[start of Available data]

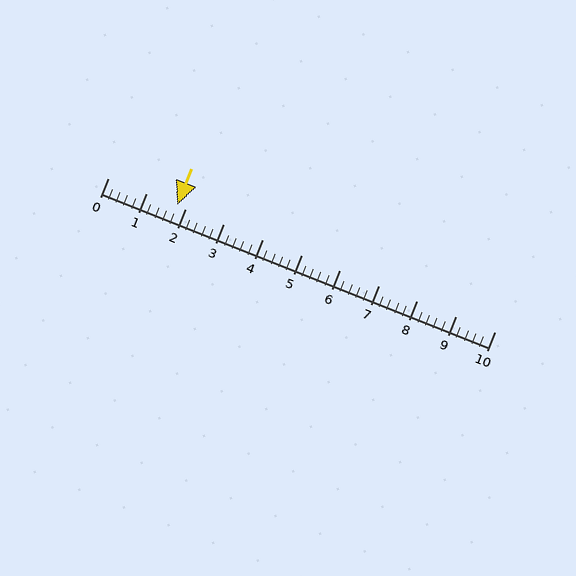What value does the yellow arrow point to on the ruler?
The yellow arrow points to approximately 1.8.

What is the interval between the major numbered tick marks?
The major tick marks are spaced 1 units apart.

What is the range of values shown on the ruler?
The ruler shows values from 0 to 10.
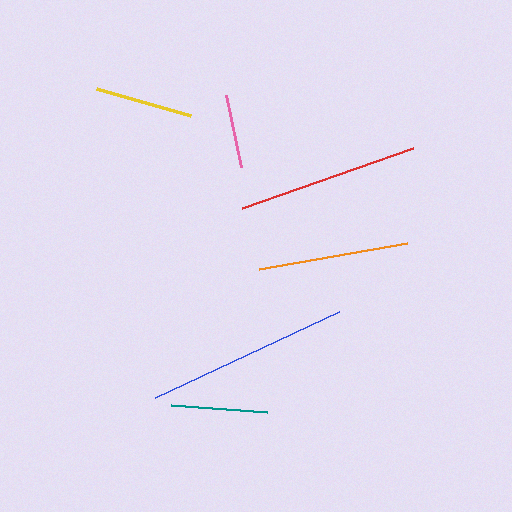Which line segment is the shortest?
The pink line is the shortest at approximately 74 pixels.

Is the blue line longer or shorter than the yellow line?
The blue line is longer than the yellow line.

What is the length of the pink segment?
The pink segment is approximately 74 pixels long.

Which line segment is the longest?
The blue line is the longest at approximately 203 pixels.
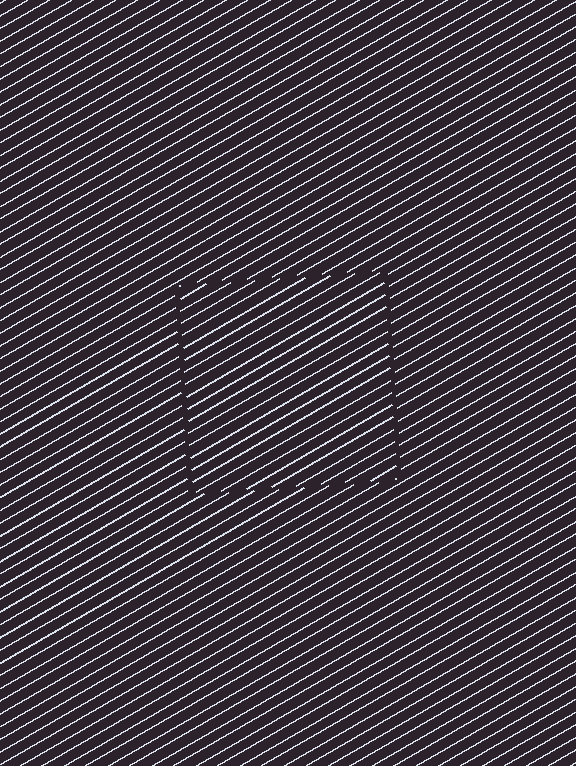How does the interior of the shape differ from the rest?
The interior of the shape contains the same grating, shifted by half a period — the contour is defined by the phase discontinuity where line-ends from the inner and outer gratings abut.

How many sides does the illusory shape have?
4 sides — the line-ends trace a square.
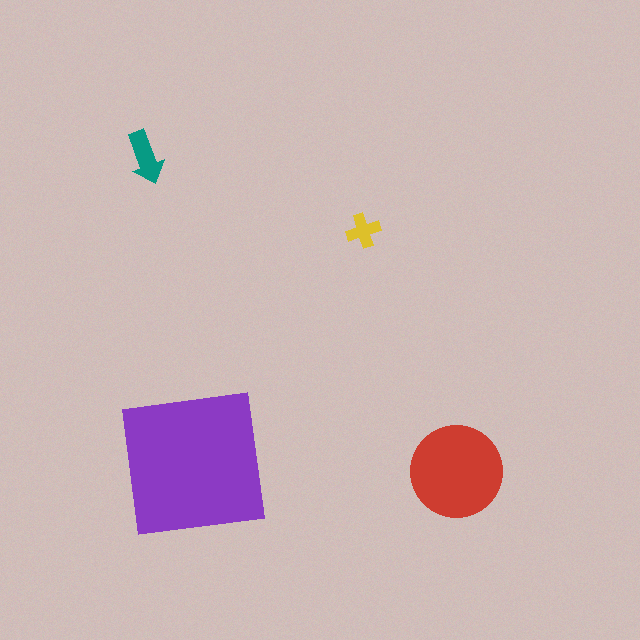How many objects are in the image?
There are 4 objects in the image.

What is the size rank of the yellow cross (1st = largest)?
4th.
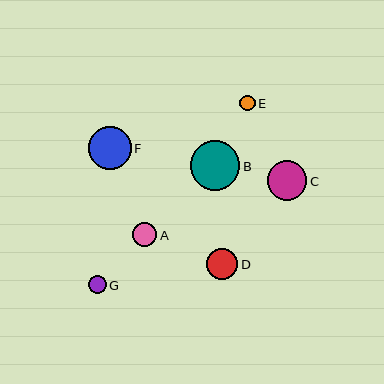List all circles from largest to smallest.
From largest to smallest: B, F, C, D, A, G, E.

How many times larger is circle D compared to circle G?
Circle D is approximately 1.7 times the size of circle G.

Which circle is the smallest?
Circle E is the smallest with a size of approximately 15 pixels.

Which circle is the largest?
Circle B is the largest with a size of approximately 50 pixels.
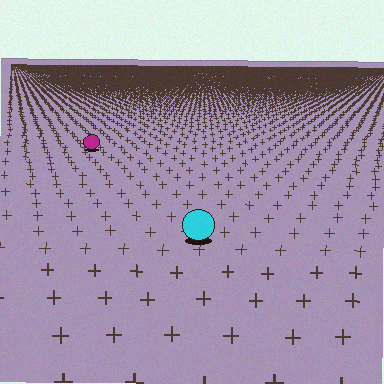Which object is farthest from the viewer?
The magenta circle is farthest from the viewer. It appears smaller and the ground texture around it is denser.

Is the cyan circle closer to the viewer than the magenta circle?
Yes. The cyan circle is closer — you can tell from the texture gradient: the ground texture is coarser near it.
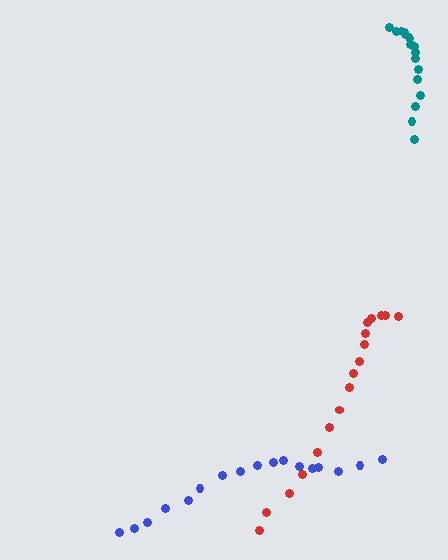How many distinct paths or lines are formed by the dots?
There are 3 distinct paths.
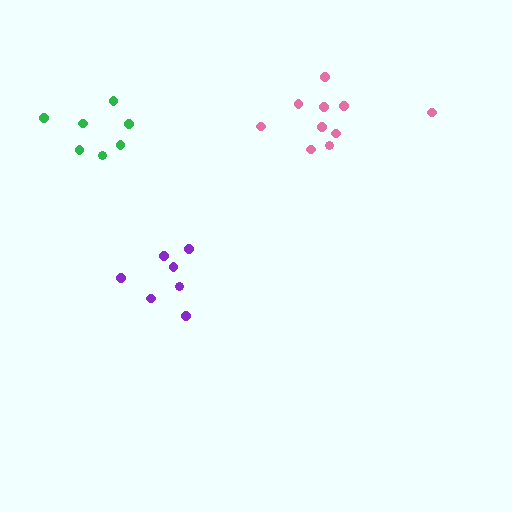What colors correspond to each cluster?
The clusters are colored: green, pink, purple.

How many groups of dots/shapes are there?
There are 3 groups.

[end of Available data]
[start of Available data]

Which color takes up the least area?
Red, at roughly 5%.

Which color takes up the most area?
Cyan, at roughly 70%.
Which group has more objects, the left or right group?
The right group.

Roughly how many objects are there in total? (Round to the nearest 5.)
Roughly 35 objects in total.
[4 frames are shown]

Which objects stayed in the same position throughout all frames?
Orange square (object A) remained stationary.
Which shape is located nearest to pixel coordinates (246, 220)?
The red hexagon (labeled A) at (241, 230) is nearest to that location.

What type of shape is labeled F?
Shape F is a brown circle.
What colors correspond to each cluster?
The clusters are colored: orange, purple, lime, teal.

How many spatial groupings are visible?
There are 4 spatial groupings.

[end of Available data]

Instructions to follow | The lines above from the one containing "Which color takes up the most area?" through the one containing "[4 frames are shown]" are to be set down exactly, and no others.

Answer to the exercise |
Which color takes up the most area?
Cyan, at roughly 70%.
Which group has more objects, the left or right group?
The right group.

Roughly how many objects are there in total? (Round to the nearest 5.)
Roughly 35 objects in total.
[4 frames are shown]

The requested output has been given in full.